[Questions concerning simple figures]
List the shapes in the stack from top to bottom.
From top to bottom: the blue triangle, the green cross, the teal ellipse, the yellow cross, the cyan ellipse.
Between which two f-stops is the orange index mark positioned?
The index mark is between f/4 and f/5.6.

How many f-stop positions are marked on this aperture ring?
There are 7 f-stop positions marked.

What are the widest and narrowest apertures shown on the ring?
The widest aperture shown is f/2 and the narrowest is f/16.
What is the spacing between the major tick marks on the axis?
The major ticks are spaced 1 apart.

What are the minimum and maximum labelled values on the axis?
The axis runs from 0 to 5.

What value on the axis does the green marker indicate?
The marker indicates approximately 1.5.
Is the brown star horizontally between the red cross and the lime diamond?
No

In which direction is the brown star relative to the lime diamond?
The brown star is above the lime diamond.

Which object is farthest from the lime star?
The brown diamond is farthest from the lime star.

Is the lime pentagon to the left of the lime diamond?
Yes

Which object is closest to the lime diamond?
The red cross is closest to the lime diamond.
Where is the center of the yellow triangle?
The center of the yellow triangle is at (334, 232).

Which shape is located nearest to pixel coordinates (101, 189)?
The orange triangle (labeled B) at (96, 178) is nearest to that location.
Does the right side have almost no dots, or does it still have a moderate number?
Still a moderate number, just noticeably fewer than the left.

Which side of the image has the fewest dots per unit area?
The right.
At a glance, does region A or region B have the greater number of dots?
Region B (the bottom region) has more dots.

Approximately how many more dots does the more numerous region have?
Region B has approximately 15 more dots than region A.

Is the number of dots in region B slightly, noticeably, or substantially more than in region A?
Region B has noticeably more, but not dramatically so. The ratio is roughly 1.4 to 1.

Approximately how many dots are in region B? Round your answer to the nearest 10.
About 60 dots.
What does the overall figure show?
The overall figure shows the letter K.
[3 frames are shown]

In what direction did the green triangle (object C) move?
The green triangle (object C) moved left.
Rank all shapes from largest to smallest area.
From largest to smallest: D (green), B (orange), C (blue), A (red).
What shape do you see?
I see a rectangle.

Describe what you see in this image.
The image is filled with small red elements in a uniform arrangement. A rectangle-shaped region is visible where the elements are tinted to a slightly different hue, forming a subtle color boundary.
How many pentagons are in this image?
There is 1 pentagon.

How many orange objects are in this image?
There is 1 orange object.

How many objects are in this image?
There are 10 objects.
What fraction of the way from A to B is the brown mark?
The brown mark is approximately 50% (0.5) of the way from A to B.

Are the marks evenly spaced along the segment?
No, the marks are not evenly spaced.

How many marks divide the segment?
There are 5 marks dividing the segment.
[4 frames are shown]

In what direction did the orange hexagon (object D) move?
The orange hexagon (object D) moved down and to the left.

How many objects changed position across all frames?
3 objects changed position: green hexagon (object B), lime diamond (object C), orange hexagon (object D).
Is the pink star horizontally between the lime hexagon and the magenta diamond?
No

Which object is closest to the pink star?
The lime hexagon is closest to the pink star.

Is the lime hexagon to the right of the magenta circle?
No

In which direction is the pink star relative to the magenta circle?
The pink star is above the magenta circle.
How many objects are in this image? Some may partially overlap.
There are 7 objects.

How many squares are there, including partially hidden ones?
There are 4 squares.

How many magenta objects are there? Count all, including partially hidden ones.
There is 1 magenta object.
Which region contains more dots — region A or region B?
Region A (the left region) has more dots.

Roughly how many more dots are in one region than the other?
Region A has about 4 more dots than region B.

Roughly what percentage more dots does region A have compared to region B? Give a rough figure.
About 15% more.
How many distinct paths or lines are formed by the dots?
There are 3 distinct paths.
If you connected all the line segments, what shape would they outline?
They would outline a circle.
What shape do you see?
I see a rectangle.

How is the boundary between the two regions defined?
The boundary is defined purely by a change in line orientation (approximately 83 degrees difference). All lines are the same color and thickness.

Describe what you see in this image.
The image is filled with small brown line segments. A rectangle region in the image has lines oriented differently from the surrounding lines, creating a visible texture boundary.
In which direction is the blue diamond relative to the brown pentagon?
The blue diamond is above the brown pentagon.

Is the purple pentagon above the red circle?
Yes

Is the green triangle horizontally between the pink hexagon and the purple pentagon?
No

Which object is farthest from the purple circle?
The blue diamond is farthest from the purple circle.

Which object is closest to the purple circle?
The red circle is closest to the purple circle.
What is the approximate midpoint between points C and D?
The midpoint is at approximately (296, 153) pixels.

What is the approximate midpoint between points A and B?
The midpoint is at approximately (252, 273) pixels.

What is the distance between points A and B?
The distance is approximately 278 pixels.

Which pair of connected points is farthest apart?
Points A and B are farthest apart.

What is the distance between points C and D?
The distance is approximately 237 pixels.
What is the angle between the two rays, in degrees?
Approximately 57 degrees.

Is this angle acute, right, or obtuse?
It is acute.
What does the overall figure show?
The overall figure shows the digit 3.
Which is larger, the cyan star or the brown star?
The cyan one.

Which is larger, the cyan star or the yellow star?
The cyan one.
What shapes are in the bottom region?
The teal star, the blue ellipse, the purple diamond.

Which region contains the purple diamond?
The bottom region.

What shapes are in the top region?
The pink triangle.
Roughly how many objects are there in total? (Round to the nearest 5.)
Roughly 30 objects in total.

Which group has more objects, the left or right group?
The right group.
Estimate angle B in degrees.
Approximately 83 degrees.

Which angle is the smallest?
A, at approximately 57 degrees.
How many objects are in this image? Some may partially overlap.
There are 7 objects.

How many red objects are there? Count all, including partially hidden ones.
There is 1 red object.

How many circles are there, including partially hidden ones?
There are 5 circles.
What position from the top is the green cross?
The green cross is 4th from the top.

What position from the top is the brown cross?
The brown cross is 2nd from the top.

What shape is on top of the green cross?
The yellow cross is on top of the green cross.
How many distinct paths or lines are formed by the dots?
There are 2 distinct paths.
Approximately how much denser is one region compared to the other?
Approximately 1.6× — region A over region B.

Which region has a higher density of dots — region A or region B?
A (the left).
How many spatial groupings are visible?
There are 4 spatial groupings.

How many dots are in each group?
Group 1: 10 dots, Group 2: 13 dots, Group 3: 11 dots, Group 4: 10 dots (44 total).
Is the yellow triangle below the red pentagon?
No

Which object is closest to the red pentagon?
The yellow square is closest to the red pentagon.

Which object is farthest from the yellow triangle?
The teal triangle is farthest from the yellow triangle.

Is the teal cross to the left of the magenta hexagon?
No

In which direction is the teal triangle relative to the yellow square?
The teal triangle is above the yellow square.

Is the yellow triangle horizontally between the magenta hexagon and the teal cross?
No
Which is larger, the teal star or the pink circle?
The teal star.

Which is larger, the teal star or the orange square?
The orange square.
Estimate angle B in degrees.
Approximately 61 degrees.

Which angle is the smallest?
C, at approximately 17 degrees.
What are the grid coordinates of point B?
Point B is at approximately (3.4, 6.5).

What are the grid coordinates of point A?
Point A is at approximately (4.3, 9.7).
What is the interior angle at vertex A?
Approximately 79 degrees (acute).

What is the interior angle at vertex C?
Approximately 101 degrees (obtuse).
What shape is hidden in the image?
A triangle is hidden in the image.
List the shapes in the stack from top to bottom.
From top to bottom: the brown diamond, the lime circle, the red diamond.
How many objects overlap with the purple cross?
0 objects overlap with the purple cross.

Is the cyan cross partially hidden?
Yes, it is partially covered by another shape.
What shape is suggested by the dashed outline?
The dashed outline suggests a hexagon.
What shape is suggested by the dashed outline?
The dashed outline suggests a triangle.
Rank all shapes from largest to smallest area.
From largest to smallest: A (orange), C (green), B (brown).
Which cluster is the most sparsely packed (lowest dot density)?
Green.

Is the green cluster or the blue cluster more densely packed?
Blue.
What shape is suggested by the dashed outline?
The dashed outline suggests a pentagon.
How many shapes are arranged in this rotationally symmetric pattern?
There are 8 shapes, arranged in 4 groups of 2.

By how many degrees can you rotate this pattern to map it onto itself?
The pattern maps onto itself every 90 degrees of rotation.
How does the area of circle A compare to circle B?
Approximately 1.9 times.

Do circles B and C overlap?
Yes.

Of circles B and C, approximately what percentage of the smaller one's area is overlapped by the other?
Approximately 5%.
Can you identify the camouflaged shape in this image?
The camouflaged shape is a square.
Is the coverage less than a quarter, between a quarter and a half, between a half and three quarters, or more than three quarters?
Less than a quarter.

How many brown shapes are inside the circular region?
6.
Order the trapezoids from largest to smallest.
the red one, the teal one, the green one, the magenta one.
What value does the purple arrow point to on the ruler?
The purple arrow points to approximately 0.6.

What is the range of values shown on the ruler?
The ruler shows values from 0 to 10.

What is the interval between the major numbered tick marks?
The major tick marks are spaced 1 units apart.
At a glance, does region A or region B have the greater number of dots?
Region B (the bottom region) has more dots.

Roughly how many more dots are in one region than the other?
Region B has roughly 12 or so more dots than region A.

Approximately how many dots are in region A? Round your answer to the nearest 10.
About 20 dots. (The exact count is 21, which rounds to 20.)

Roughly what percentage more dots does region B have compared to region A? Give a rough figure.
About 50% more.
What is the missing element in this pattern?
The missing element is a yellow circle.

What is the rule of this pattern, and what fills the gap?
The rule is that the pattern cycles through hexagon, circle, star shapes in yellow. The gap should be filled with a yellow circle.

- **Problem**
Return exactly the lines from the one containing "Is the green cluster" to the last line of the data, and nothing more.

- **Written solution**
Is the green cluster or the blue cluster more densely packed?
Blue.
What shape is suggested by the dashed outline?
The dashed outline suggests a pentagon.
How many shapes are arranged in this rotationally symmetric pattern?
There are 8 shapes, arranged in 4 groups of 2.

By how many degrees can you rotate this pattern to map it onto itself?
The pattern maps onto itself every 90 degrees of rotation.
How does the area of circle A compare to circle B?
Approximately 1.9 times.

Do circles B and C overlap?
Yes.

Of circles B and C, approximately what percentage of the smaller one's area is overlapped by the other?
Approximately 5%.
Can you identify the camouflaged shape in this image?
The camouflaged shape is a square.
Is the coverage less than a quarter, between a quarter and a half, between a half and three quarters, or more than three quarters?
Less than a quarter.

How many brown shapes are inside the circular region?
6.
Order the trapezoids from largest to smallest.
the red one, the teal one, the green one, the magenta one.
What value does the purple arrow point to on the ruler?
The purple arrow points to approximately 0.6.

What is the range of values shown on the ruler?
The ruler shows values from 0 to 10.

What is the interval between the major numbered tick marks?
The major tick marks are spaced 1 units apart.
At a glance, does region A or region B have the greater number of dots?
Region B (the bottom region) has more dots.

Roughly how many more dots are in one region than the other?
Region B has roughly 12 or so more dots than region A.

Approximately how many dots are in region A? Round your answer to the nearest 10.
About 20 dots. (The exact count is 21, which rounds to 20.)

Roughly what percentage more dots does region B have compared to region A? Give a rough figure.
About 50% more.
What is the missing element in this pattern?
The missing element is a yellow circle.

What is the rule of this pattern, and what fills the gap?
The rule is that the pattern cycles through hexagon, circle, star shapes in yellow. The gap should be filled with a yellow circle.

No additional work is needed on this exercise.